_STATED PROBLEM:_ From the line that contains "How many objects are aligned horizontally?" to the last line of the data below, transcribe every line exactly. Do not include the pictures.

[Questions about pictured shapes]

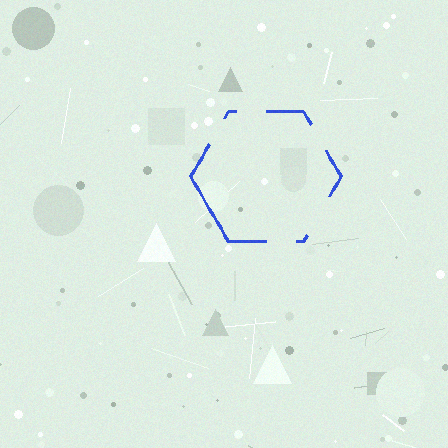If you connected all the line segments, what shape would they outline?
They would outline a hexagon.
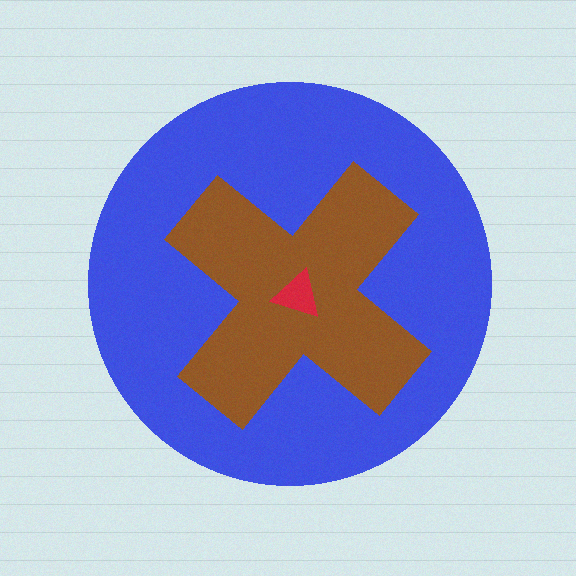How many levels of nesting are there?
3.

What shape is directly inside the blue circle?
The brown cross.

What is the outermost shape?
The blue circle.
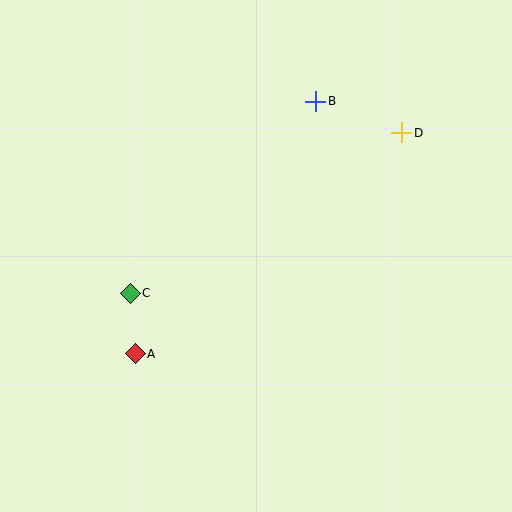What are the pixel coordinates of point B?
Point B is at (316, 101).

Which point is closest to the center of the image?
Point C at (130, 293) is closest to the center.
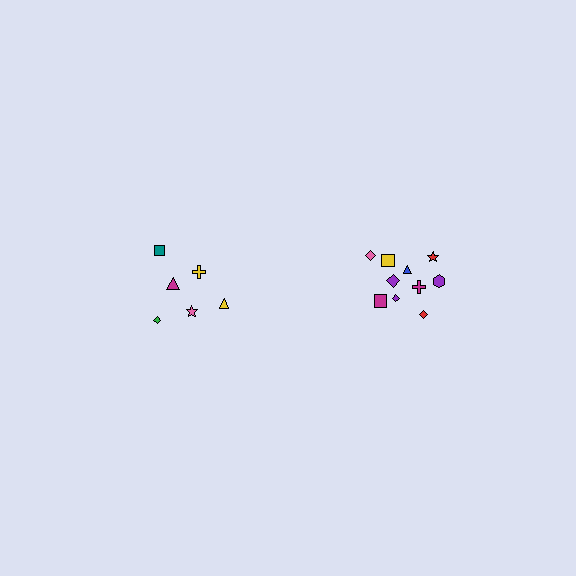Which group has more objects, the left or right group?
The right group.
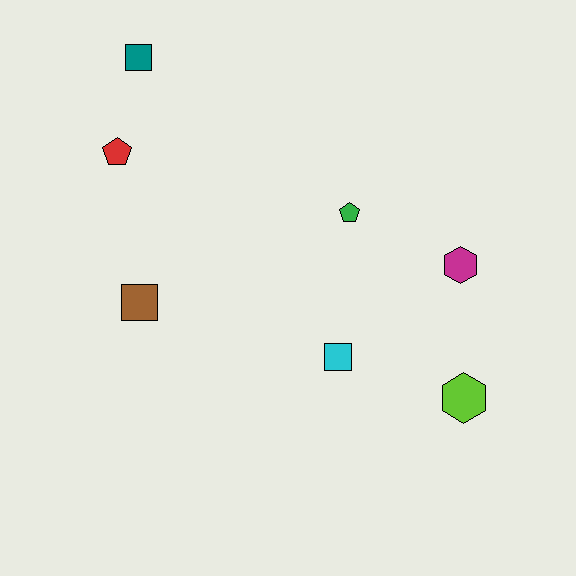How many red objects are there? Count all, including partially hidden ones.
There is 1 red object.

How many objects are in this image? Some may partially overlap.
There are 7 objects.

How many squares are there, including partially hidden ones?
There are 3 squares.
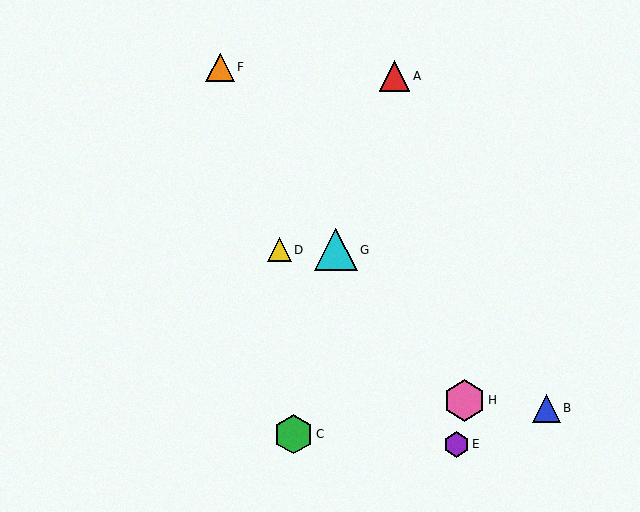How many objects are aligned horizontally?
2 objects (D, G) are aligned horizontally.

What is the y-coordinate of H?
Object H is at y≈400.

_THE SOLUTION:_
How many objects are aligned horizontally?
2 objects (D, G) are aligned horizontally.

What is the y-coordinate of H?
Object H is at y≈400.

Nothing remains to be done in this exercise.